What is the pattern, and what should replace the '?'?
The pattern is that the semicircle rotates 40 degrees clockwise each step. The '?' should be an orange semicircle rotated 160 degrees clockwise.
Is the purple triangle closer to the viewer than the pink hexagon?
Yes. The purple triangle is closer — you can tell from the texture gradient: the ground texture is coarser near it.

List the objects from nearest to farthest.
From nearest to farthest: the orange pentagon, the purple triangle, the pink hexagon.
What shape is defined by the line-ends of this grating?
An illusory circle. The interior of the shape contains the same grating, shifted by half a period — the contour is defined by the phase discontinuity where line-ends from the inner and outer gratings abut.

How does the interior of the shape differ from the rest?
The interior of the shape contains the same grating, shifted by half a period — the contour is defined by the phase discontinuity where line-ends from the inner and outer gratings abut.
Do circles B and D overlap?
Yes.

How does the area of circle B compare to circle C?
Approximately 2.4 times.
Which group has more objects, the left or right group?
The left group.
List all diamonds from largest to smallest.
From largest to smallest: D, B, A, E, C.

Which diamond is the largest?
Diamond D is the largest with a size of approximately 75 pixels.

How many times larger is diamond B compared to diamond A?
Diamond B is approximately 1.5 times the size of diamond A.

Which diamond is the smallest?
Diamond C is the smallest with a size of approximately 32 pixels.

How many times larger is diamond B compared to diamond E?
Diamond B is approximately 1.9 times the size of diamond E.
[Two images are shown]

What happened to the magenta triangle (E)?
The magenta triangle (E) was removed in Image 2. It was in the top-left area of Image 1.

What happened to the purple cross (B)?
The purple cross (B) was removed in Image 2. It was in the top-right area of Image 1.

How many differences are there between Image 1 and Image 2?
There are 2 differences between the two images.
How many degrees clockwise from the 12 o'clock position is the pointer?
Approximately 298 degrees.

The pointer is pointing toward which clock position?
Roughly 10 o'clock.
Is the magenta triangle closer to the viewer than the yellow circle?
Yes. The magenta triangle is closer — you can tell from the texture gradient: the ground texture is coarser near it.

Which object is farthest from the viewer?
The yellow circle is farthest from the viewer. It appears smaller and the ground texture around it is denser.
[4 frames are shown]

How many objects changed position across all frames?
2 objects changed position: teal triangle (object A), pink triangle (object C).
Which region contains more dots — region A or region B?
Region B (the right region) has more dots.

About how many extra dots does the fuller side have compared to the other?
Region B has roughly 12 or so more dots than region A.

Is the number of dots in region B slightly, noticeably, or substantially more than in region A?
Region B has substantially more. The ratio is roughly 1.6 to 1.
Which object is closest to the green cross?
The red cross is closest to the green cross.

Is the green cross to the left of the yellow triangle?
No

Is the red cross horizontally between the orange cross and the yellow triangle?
■ ■ ■ ■ ■ ■ ■
• [TO BE DONE] All of the records must be repeated exactly.

• [WRITTEN ANSWER]
What is the pattern, and what should replace the '?'?
The pattern is that the semicircle rotates 40 degrees clockwise each step. The '?' should be an orange semicircle rotated 160 degrees clockwise.
Is the purple triangle closer to the viewer than the pink hexagon?
Yes. The purple triangle is closer — you can tell from the texture gradient: the ground texture is coarser near it.

List the objects from nearest to farthest.
From nearest to farthest: the orange pentagon, the purple triangle, the pink hexagon.
What shape is defined by the line-ends of this grating?
An illusory circle. The interior of the shape contains the same grating, shifted by half a period — the contour is defined by the phase discontinuity where line-ends from the inner and outer gratings abut.

How does the interior of the shape differ from the rest?
The interior of the shape contains the same grating, shifted by half a period — the contour is defined by the phase discontinuity where line-ends from the inner and outer gratings abut.
Do circles B and D overlap?
Yes.

How does the area of circle B compare to circle C?
Approximately 2.4 times.
Which group has more objects, the left or right group?
The left group.
List all diamonds from largest to smallest.
From largest to smallest: D, B, A, E, C.

Which diamond is the largest?
Diamond D is the largest with a size of approximately 75 pixels.

How many times larger is diamond B compared to diamond A?
Diamond B is approximately 1.5 times the size of diamond A.

Which diamond is the smallest?
Diamond C is the smallest with a size of approximately 32 pixels.

How many times larger is diamond B compared to diamond E?
Diamond B is approximately 1.9 times the size of diamond E.
[Two images are shown]

What happened to the magenta triangle (E)?
The magenta triangle (E) was removed in Image 2. It was in the top-left area of Image 1.

What happened to the purple cross (B)?
The purple cross (B) was removed in Image 2. It was in the top-right area of Image 1.

How many differences are there between Image 1 and Image 2?
There are 2 differences between the two images.
How many degrees clockwise from the 12 o'clock position is the pointer?
Approximately 298 degrees.

The pointer is pointing toward which clock position?
Roughly 10 o'clock.
Is the magenta triangle closer to the viewer than the yellow circle?
Yes. The magenta triangle is closer — you can tell from the texture gradient: the ground texture is coarser near it.

Which object is farthest from the viewer?
The yellow circle is farthest from the viewer. It appears smaller and the ground texture around it is denser.
[4 frames are shown]

How many objects changed position across all frames?
2 objects changed position: teal triangle (object A), pink triangle (object C).
Which region contains more dots — region A or region B?
Region B (the right region) has more dots.

About how many extra dots does the fuller side have compared to the other?
Region B has roughly 12 or so more dots than region A.

Is the number of dots in region B slightly, noticeably, or substantially more than in region A?
Region B has substantially more. The ratio is roughly 1.6 to 1.
Which object is closest to the green cross?
The red cross is closest to the green cross.

Is the green cross to the left of the yellow triangle?
No

Is the red cross horizontally between the orange cross and the yellow triangle?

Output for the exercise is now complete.